** START The data **
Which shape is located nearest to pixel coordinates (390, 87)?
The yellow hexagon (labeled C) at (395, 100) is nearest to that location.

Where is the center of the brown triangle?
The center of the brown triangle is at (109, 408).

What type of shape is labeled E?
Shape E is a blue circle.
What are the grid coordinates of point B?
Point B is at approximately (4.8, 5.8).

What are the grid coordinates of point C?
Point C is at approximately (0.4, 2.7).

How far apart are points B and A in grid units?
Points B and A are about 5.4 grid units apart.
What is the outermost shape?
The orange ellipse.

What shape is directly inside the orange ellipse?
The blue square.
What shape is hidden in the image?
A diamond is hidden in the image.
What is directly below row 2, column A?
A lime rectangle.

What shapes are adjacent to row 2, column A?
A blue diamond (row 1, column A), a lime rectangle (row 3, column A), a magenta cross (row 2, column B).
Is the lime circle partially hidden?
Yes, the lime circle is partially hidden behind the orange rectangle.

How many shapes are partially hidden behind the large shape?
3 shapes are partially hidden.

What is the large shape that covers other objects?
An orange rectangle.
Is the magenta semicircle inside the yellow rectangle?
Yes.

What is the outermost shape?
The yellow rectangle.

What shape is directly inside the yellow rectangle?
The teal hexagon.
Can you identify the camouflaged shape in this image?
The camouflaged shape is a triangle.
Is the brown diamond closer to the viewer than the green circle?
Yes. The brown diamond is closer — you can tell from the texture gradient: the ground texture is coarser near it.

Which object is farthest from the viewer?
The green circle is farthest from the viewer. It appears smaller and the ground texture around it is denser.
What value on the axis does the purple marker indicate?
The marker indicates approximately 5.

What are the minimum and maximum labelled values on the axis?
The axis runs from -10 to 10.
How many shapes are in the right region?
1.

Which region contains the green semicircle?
** END The data **
** START The data **
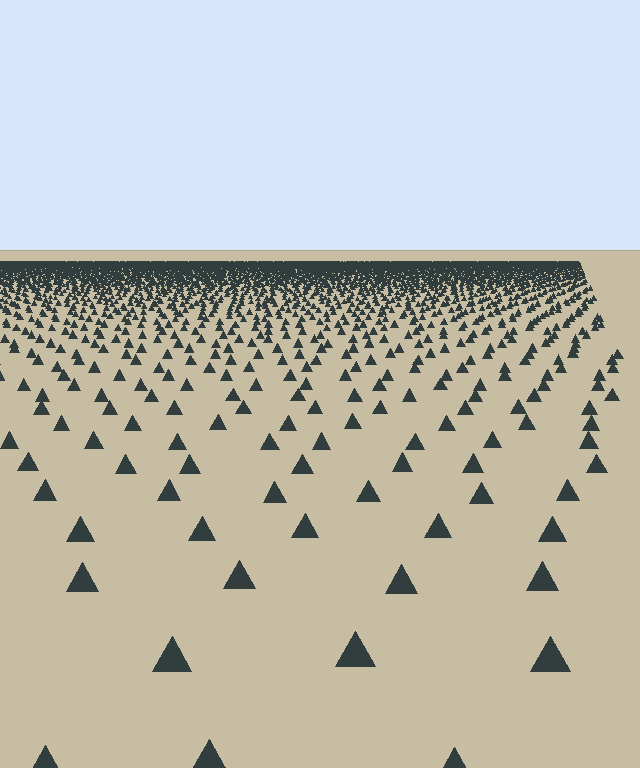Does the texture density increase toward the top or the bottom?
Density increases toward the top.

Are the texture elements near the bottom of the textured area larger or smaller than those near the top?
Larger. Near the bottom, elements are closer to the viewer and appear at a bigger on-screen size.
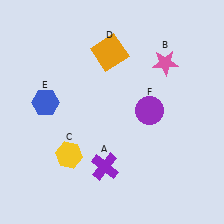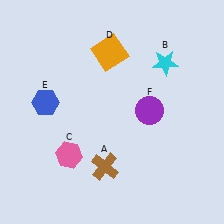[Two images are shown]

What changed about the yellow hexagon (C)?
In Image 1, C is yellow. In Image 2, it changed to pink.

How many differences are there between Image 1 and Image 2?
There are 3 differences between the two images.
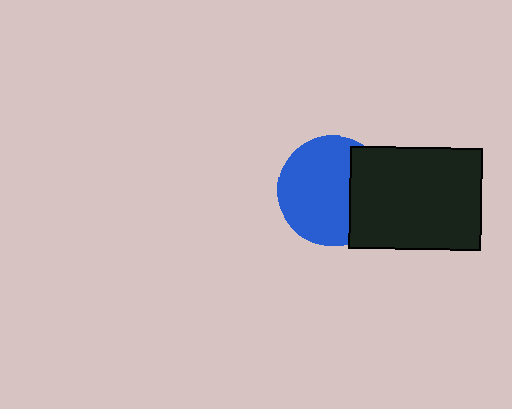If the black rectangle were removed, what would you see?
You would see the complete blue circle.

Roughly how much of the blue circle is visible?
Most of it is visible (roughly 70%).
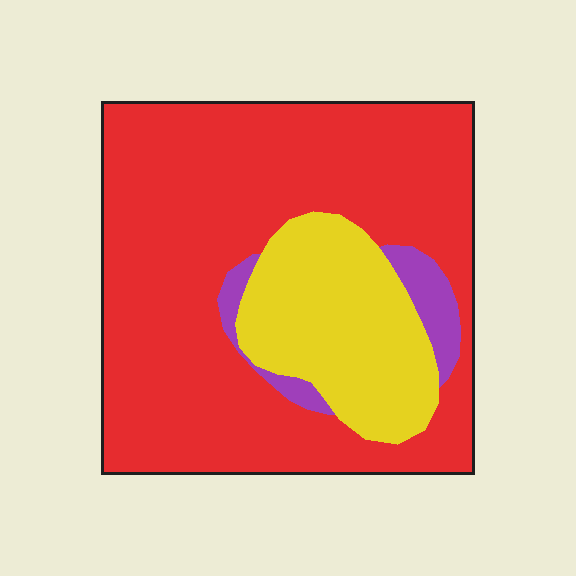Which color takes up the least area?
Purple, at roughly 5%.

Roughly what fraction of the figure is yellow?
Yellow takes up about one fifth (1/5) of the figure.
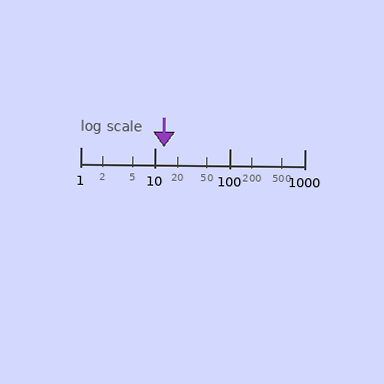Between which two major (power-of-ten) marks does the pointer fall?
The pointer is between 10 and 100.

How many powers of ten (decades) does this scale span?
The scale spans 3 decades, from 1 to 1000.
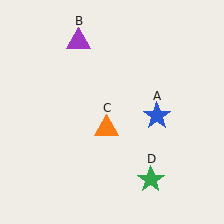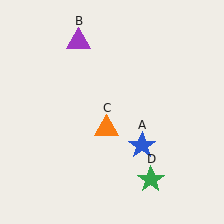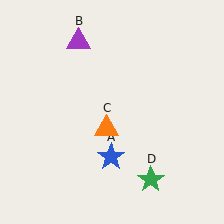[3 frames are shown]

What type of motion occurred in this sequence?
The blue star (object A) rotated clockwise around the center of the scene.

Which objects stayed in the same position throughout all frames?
** END The data **
From the records above, extract exactly and only the lines that begin at the line with "Is the magenta" and stop after the line with "Which region contains the green semicircle?".

### Solved exercise
Is the magenta semicircle inside the yellow rectangle?
Yes.

What is the outermost shape?
The yellow rectangle.

What shape is directly inside the yellow rectangle?
The teal hexagon.
Can you identify the camouflaged shape in this image?
The camouflaged shape is a triangle.
Is the brown diamond closer to the viewer than the green circle?
Yes. The brown diamond is closer — you can tell from the texture gradient: the ground texture is coarser near it.

Which object is farthest from the viewer?
The green circle is farthest from the viewer. It appears smaller and the ground texture around it is denser.
What value on the axis does the purple marker indicate?
The marker indicates approximately 5.

What are the minimum and maximum labelled values on the axis?
The axis runs from -10 to 10.
How many shapes are in the right region?
1.

Which region contains the green semicircle?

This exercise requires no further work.